Without the pictures, give the entries below again exactly as written.

━━━━━━━━━━━━━━━━━━━━

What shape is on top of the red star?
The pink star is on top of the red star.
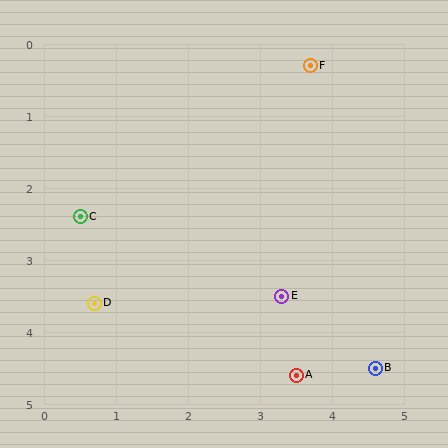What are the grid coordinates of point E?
Point E is at approximately (3.3, 3.5).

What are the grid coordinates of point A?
Point A is at approximately (3.5, 4.6).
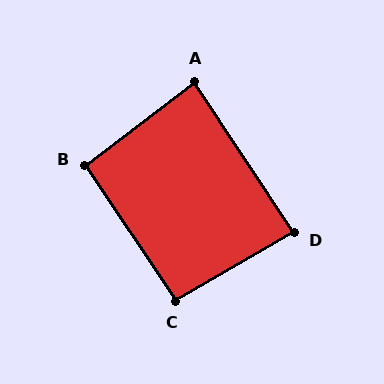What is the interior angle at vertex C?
Approximately 94 degrees (obtuse, close to a right angle).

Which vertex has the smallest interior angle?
D, at approximately 86 degrees.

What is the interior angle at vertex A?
Approximately 86 degrees (acute, close to a right angle).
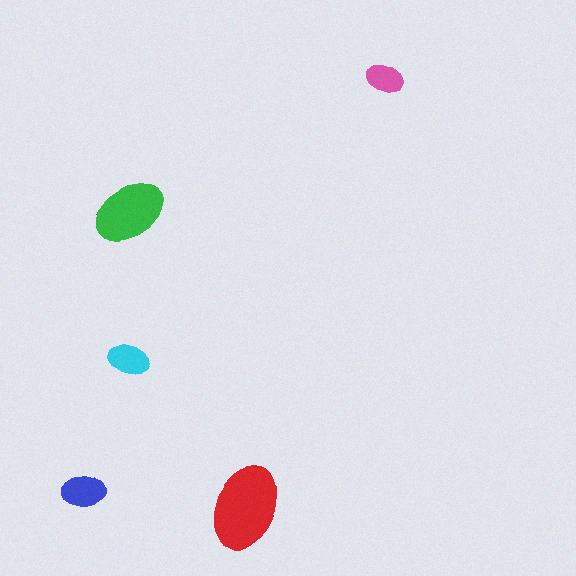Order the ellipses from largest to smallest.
the red one, the green one, the blue one, the cyan one, the pink one.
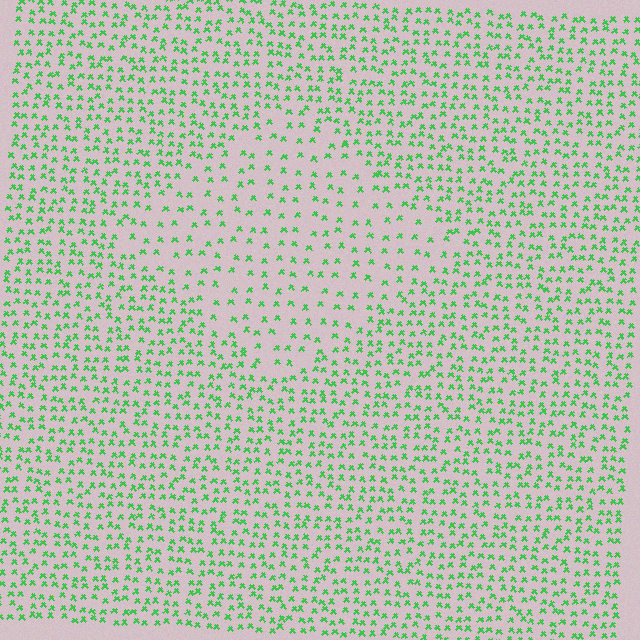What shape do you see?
I see a diamond.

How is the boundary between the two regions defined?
The boundary is defined by a change in element density (approximately 2.1x ratio). All elements are the same color, size, and shape.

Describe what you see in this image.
The image contains small green elements arranged at two different densities. A diamond-shaped region is visible where the elements are less densely packed than the surrounding area.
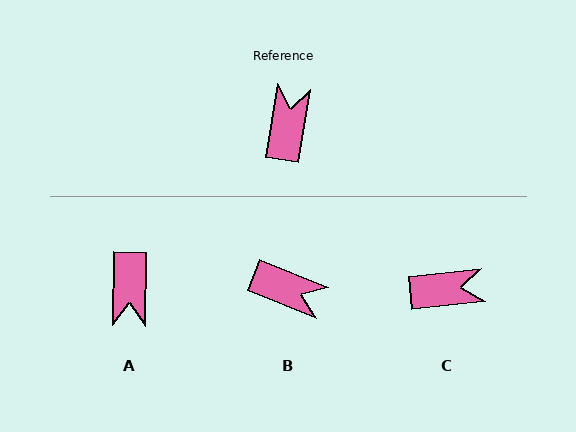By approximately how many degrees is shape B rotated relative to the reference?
Approximately 103 degrees clockwise.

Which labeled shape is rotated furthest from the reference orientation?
A, about 172 degrees away.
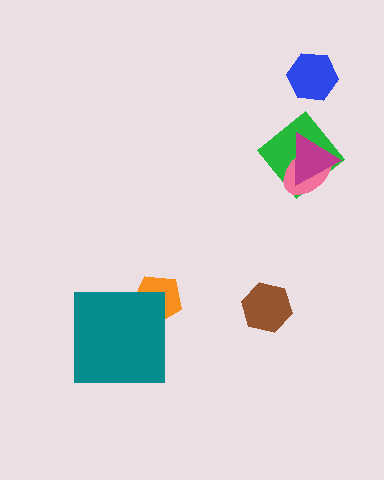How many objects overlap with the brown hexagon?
0 objects overlap with the brown hexagon.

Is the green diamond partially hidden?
Yes, it is partially covered by another shape.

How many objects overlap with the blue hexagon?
0 objects overlap with the blue hexagon.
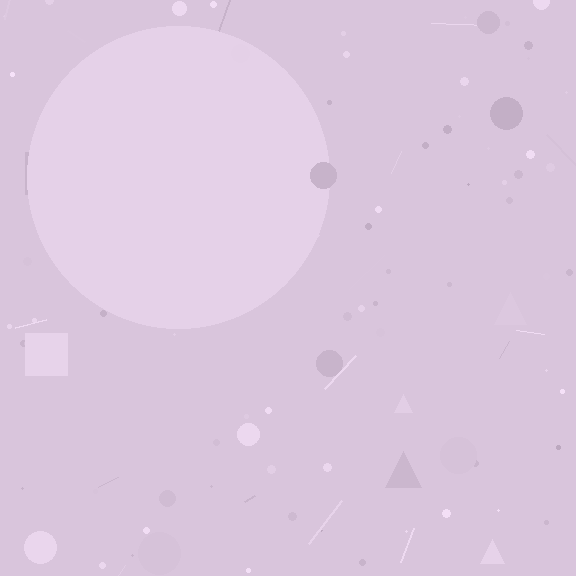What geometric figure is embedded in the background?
A circle is embedded in the background.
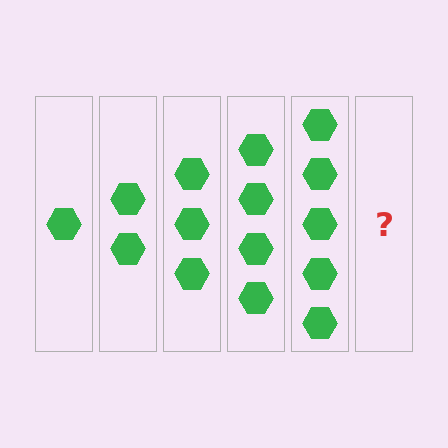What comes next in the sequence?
The next element should be 6 hexagons.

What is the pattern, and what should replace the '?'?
The pattern is that each step adds one more hexagon. The '?' should be 6 hexagons.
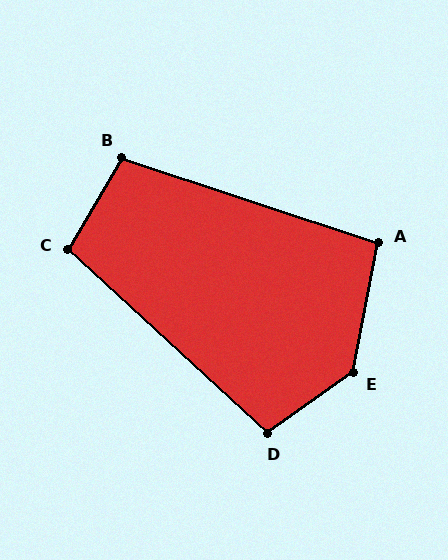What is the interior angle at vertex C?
Approximately 102 degrees (obtuse).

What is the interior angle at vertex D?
Approximately 102 degrees (obtuse).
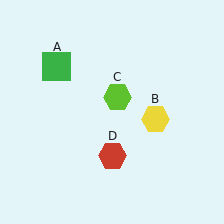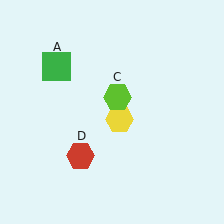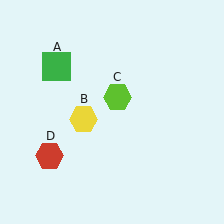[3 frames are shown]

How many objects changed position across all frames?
2 objects changed position: yellow hexagon (object B), red hexagon (object D).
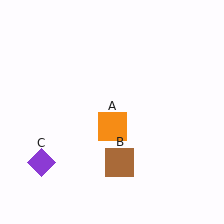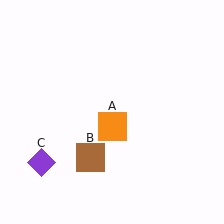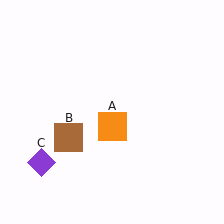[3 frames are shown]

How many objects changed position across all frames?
1 object changed position: brown square (object B).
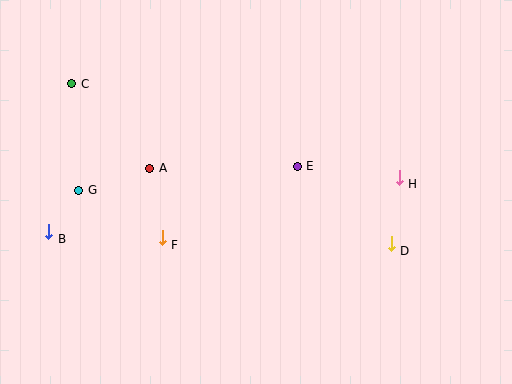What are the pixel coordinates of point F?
Point F is at (162, 245).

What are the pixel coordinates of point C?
Point C is at (72, 84).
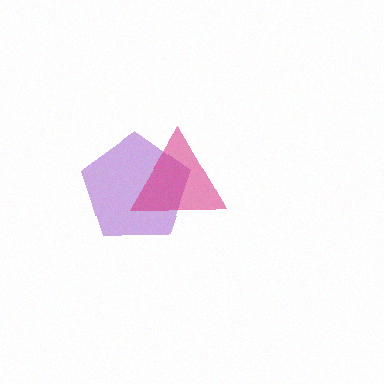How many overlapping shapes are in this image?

━━━━━━━━━━━━━━━━━━━━

RESPONSE BELOW:
What shape is on top of the red star?
The pink star is on top of the red star.
What are the grid coordinates of point E?
Point E is at approximately (3.3, 3.5).

What are the grid coordinates of point A?
Point A is at approximately (3.5, 4.6).
What is the interior angle at vertex C?
Approximately 94 degrees (obtuse, close to a right angle).

Which vertex has the smallest interior angle?
D, at approximately 86 degrees.

What is the interior angle at vertex A?
Approximately 86 degrees (acute, close to a right angle).
Order the ellipses from largest to smallest.
the red one, the green one, the blue one, the cyan one, the pink one.
What shape do you see?
I see a diamond.

How is the boundary between the two regions defined?
The boundary is defined by a change in element density (approximately 2.1x ratio). All elements are the same color, size, and shape.

Describe what you see in this image.
The image contains small green elements arranged at two different densities. A diamond-shaped region is visible where the elements are less densely packed than the surrounding area.
By approximately how many degrees is shape B rotated relative to the reference?
Approximately 103 degrees clockwise.

Which labeled shape is rotated furthest from the reference orientation?
A, about 172 degrees away.
How many objects overlap with the brown hexagon?
0 objects overlap with the brown hexagon.

Is the green diamond partially hidden?
Yes, it is partially covered by another shape.

How many objects overlap with the blue hexagon?
0 objects overlap with the blue hexagon.
What geometric figure is embedded in the background?
A circle is embedded in the background.
What comes next in the sequence?
The next element should be 6 hexagons.

What is the pattern, and what should replace the '?'?
The pattern is that each step adds one more hexagon. The '?' should be 6 hexagons.
What is the interior angle at vertex C?
Approximately 102 degrees (obtuse).

What is the interior angle at vertex D?
Approximately 102 degrees (obtuse).
[3 frames are shown]

How many objects changed position across all frames?
2 objects changed position: yellow hexagon (object B), red hexagon (object D).
[3 frames are shown]

How many objects changed position across all frames?
1 object changed position: brown square (object B).
What are the pixel coordinates of point F?
Point F is at (162, 245).

What are the pixel coordinates of point C?
Point C is at (72, 84).
How many overlapping shapes are in this image?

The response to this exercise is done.